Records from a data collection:
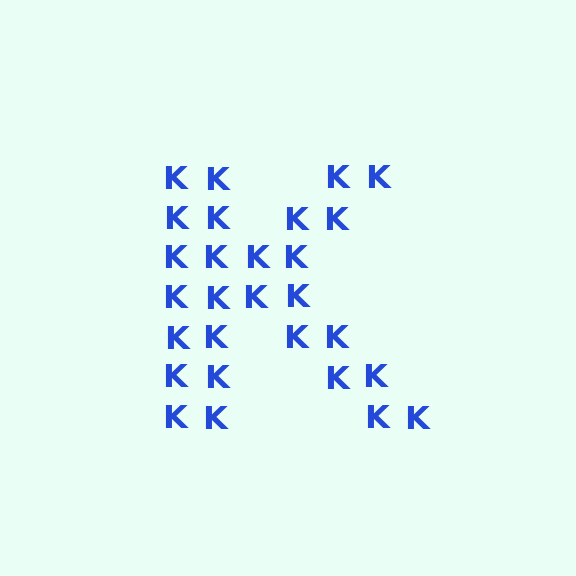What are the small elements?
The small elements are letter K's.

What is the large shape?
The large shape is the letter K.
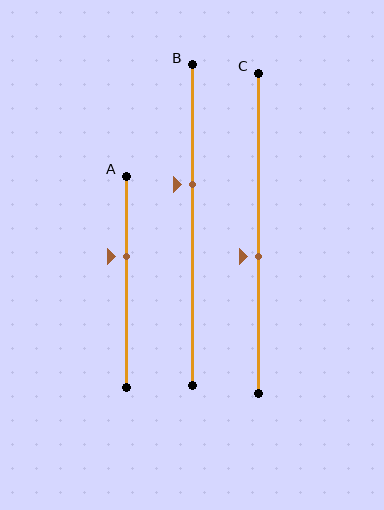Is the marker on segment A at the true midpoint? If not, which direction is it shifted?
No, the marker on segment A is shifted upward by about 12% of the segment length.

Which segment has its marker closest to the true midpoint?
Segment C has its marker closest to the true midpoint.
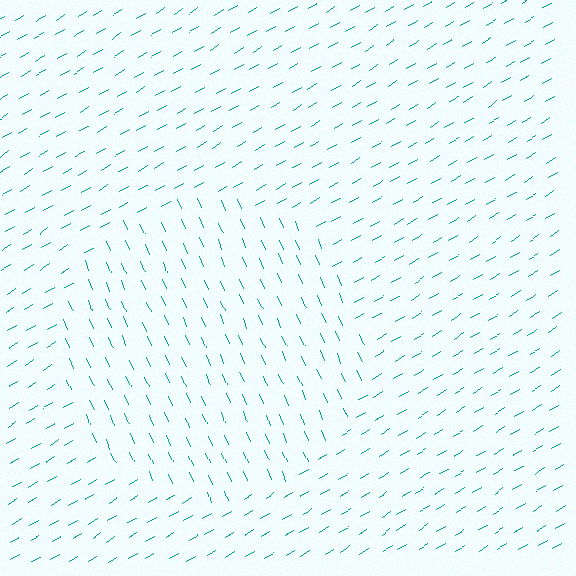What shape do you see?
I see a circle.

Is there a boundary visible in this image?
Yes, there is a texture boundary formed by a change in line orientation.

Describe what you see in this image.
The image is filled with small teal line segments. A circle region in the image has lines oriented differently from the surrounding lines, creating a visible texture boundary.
==
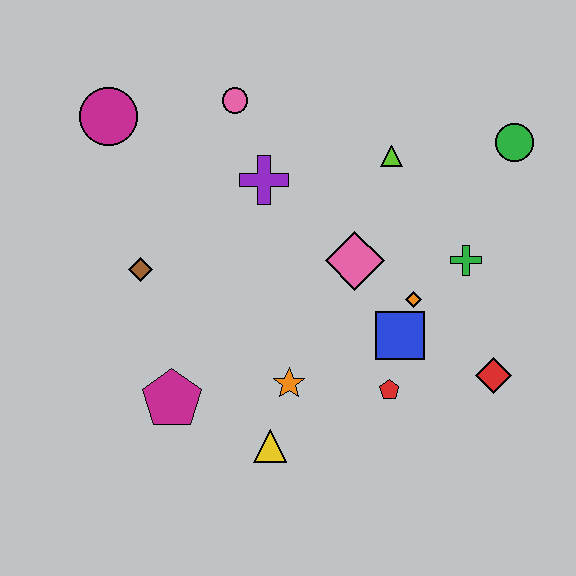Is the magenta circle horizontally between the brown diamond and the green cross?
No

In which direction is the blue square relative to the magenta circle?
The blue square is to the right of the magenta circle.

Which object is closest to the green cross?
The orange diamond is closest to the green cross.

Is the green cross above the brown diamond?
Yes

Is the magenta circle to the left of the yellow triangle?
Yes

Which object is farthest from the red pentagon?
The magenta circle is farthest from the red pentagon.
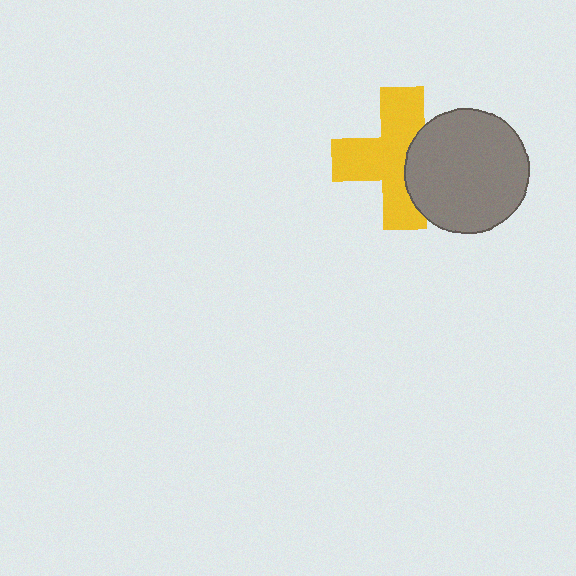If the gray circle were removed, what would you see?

Written task » Give only the lines from the one with "Is the green cross above the brown diamond?" to the one with "If the gray", both included, again and exactly; leave the images out.

Task response »
Is the green cross above the brown diamond?
Yes

Is the magenta circle to the left of the yellow triangle?
Yes

Which object is farthest from the red pentagon?
The magenta circle is farthest from the red pentagon.
If the gray circle were removed, what would you see?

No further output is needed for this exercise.